=== Available records ===

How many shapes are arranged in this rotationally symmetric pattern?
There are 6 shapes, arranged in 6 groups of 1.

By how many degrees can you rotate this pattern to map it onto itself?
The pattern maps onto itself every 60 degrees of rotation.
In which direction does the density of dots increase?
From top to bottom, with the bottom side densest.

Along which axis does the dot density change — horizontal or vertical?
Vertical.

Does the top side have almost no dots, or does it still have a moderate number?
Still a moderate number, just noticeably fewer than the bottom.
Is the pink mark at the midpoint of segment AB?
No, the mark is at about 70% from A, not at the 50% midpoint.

===

For this exercise, please retype exactly the lines in the listing from the line with "Does the top" through its last line, both ends included.

Result of this exercise »
Does the top side have almost no dots, or does it still have a moderate number?
Still a moderate number, just noticeably fewer than the bottom.
Is the pink mark at the midpoint of segment AB?
No, the mark is at about 70% from A, not at the 50% midpoint.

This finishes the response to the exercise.